==== SUPPLIED MATERIAL ====
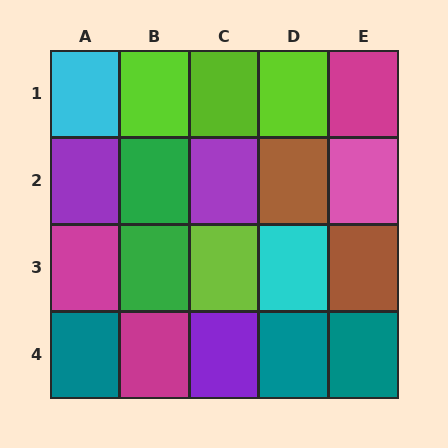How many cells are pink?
1 cell is pink.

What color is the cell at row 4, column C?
Purple.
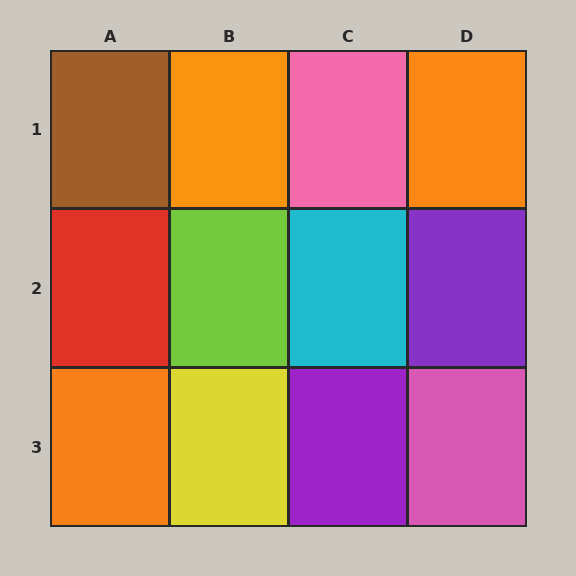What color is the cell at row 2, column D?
Purple.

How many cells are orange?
3 cells are orange.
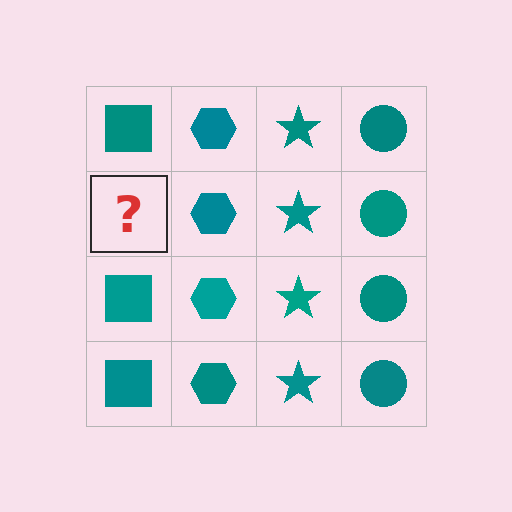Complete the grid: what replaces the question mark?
The question mark should be replaced with a teal square.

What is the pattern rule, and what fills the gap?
The rule is that each column has a consistent shape. The gap should be filled with a teal square.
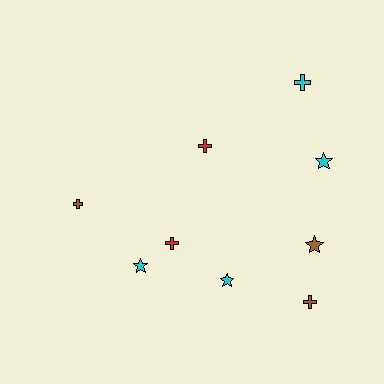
====
_WORK REQUIRED_
Apart from the pictures, every record must be set down exactly.

_SOLUTION TO THE PROBLEM_
How many cells are pink?
1 cell is pink.

What color is the cell at row 4, column C?
Purple.
What color is the cell at row 2, column D?
Purple.

How many cells are orange?
3 cells are orange.
Complete the grid: what replaces the question mark?
The question mark should be replaced with a teal square.

What is the pattern rule, and what fills the gap?
The rule is that each column has a consistent shape. The gap should be filled with a teal square.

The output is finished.